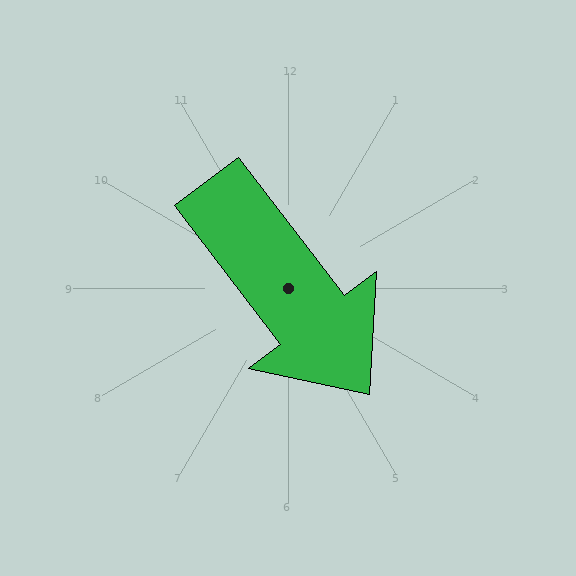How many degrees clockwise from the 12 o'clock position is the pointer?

■ ■ ■ ■

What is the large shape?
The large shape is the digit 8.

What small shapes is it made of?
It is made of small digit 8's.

■ ■ ■ ■

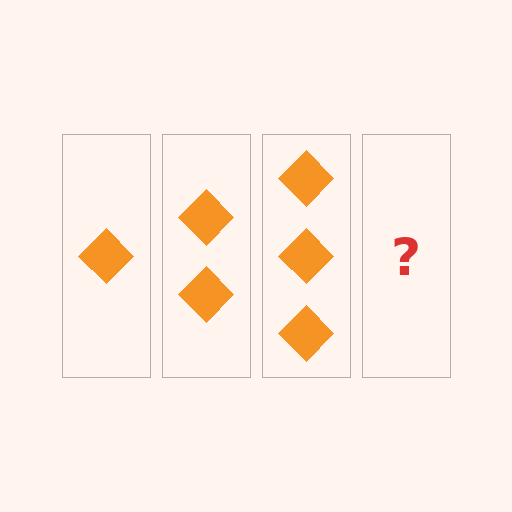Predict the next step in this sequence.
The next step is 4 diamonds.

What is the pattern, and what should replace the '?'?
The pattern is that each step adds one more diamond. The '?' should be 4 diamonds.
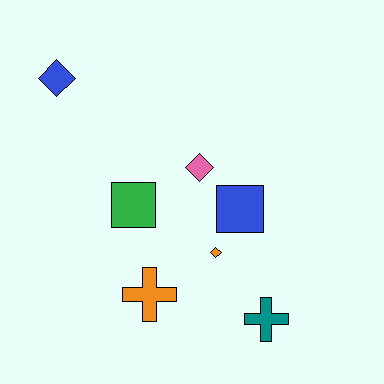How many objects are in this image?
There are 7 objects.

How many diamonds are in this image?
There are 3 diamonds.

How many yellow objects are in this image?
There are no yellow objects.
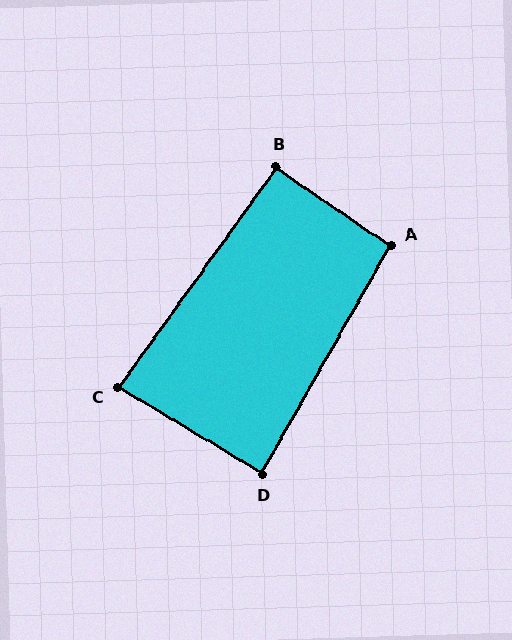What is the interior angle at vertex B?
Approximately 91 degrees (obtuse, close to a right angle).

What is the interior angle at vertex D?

■ ■ ■ ■

__Aim of the task__: In the listing above, find the line with "What is the interior angle at vertex B?" and the line with "What is the interior angle at vertex D?". Set down exactly those lines and everything between them, skipping pictures.

__Written solution__:
What is the interior angle at vertex B?
Approximately 91 degrees (obtuse, close to a right angle).

What is the interior angle at vertex D?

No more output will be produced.